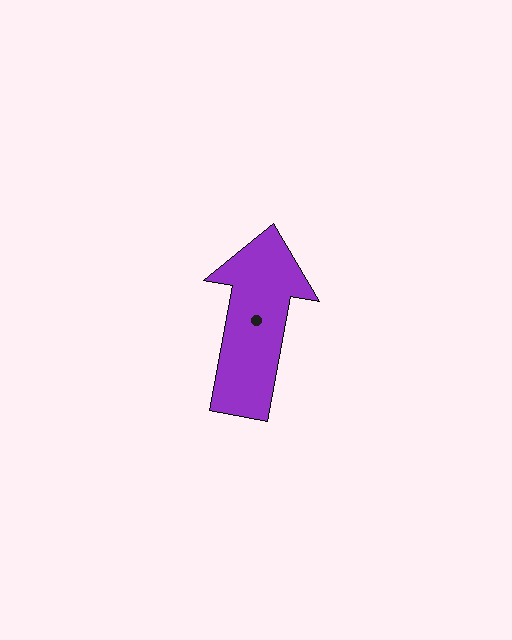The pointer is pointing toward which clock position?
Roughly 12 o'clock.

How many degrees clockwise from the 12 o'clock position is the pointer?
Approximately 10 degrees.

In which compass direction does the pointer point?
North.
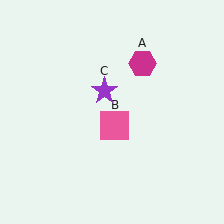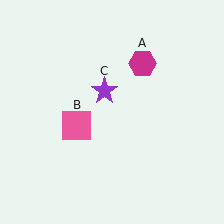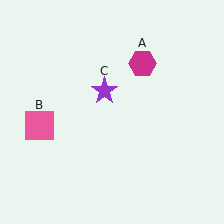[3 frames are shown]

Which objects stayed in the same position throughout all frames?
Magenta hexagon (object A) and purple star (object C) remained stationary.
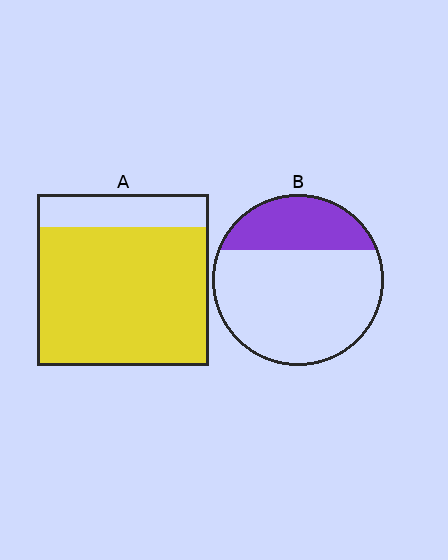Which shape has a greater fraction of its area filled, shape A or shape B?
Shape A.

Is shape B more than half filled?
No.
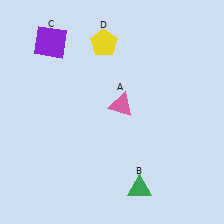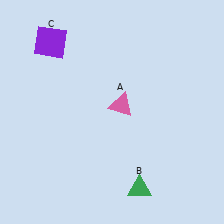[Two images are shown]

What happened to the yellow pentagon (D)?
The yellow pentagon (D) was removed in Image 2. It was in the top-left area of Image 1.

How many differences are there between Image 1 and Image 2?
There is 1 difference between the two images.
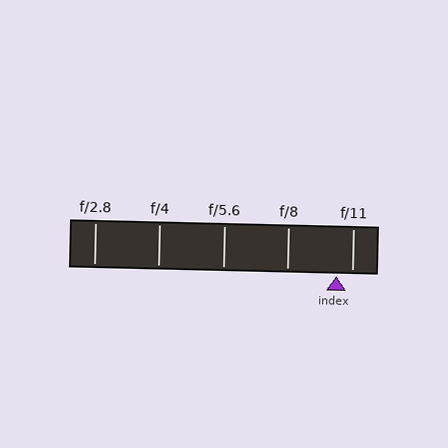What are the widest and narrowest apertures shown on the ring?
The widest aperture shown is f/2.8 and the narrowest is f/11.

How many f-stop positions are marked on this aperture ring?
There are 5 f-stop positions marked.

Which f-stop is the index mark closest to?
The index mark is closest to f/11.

==

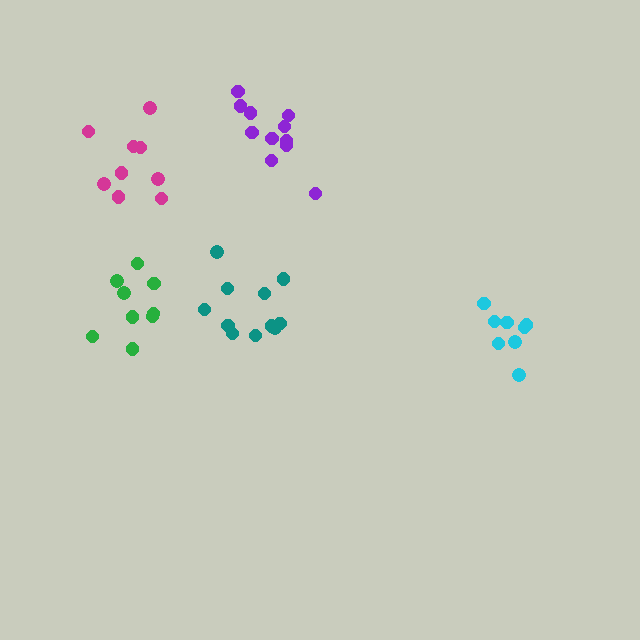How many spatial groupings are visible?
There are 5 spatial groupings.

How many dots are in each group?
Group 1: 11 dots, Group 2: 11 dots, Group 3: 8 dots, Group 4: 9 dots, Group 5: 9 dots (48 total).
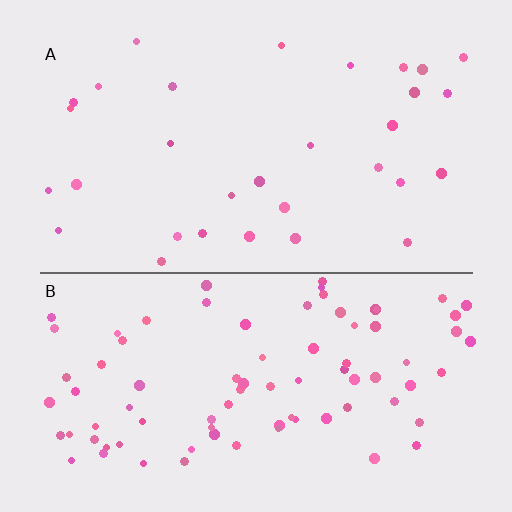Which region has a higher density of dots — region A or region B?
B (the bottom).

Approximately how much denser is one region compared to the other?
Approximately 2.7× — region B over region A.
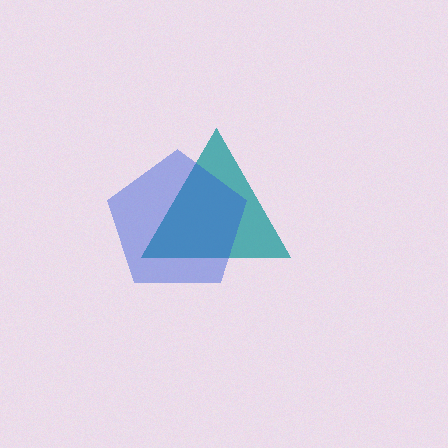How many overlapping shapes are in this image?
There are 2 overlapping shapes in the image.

Requirement:
Your task is to transcribe exactly the lines starting at the line that contains "The pointer is" and ending at the line that contains "[3 frames are shown]", both included. Leave out the pictures.

Exercise result:
The pointer is pointing toward which clock position?
Roughly 12 o'clock.

How many degrees clockwise from the 12 o'clock position is the pointer?
Approximately 10 degrees.

In which compass direction does the pointer point?
North.
[3 frames are shown]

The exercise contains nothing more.